§ **EXCERPTED DATA**
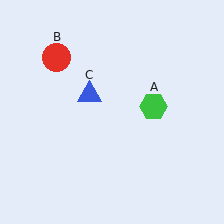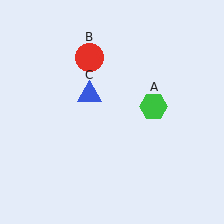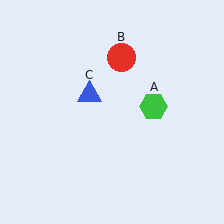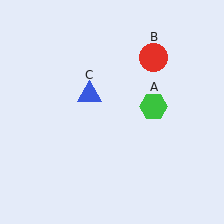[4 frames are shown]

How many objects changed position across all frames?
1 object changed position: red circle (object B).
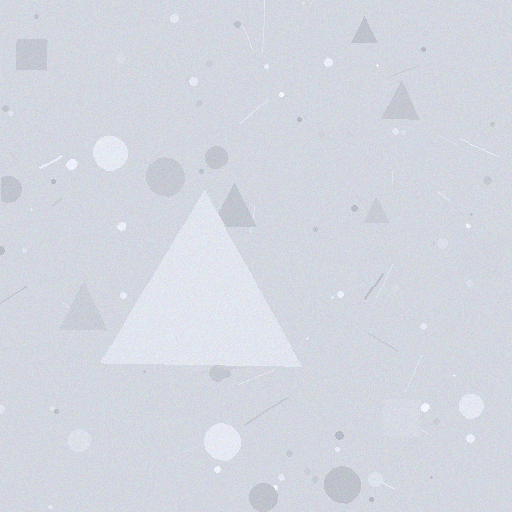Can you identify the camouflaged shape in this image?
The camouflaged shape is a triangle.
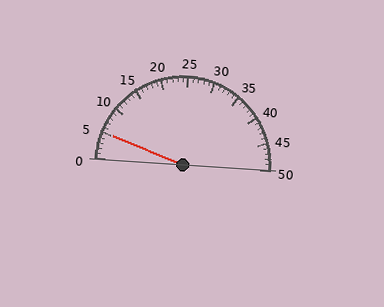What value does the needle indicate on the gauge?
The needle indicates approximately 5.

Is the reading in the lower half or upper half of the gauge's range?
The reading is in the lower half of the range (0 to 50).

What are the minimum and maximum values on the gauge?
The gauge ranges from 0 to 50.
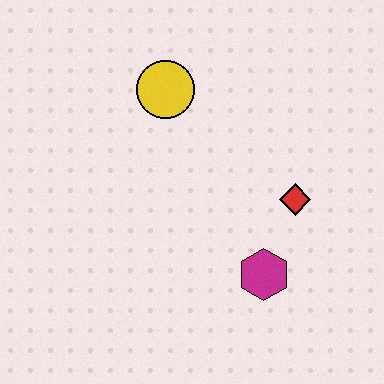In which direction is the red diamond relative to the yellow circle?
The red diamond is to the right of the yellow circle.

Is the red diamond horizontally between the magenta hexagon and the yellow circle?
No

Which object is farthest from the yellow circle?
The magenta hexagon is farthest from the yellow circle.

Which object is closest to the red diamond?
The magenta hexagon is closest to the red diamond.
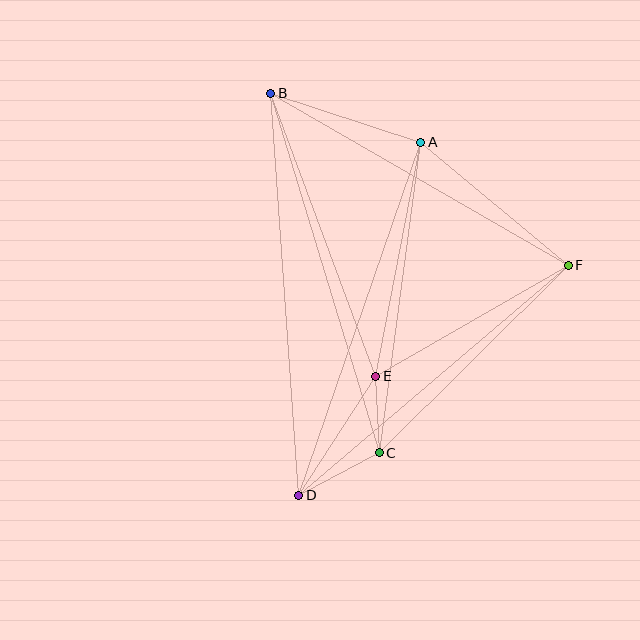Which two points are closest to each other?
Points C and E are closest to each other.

* * *

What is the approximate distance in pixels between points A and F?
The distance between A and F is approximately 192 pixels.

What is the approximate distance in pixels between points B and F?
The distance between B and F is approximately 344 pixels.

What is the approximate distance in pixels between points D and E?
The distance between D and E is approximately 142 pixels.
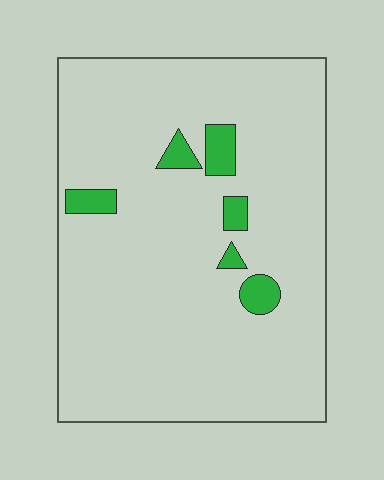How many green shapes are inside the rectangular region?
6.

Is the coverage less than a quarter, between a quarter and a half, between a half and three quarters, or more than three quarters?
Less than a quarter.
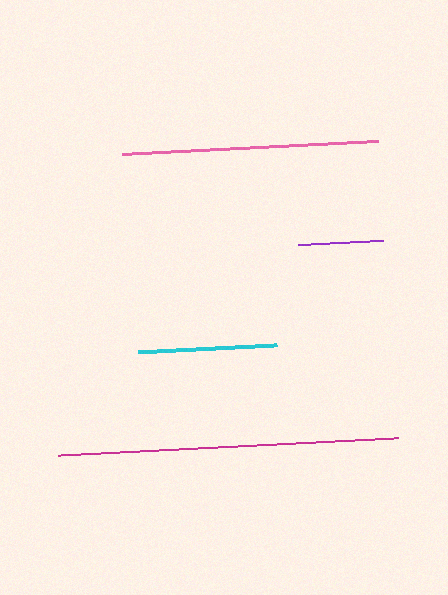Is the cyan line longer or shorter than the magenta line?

==

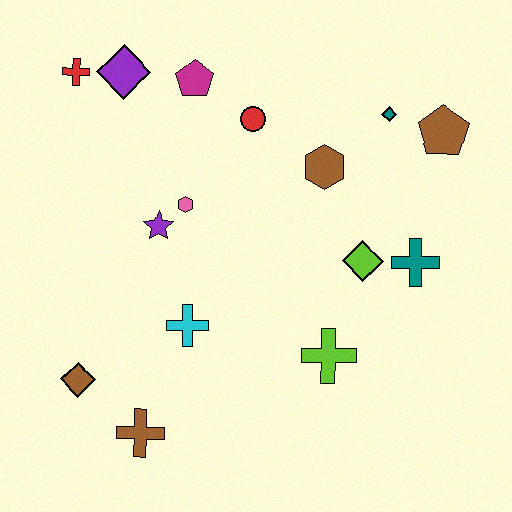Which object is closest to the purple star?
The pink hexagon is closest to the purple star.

§ **SHORT TASK**
Write out again exactly the lines above from the one with "What is the approximate distance in pixels between points B" through the one with "Is the cyan", adding no other lines and no pictures.

§ **RESULT OF THE TASK**
What is the approximate distance in pixels between points B and F?
The distance between B and F is approximately 344 pixels.

What is the approximate distance in pixels between points D and E?
The distance between D and E is approximately 142 pixels.
How many green shapes are inside the rectangular region?
6.

Is the coverage less than a quarter, between a quarter and a half, between a half and three quarters, or more than three quarters?
Less than a quarter.
Is the cyan line longer or shorter than the magenta line?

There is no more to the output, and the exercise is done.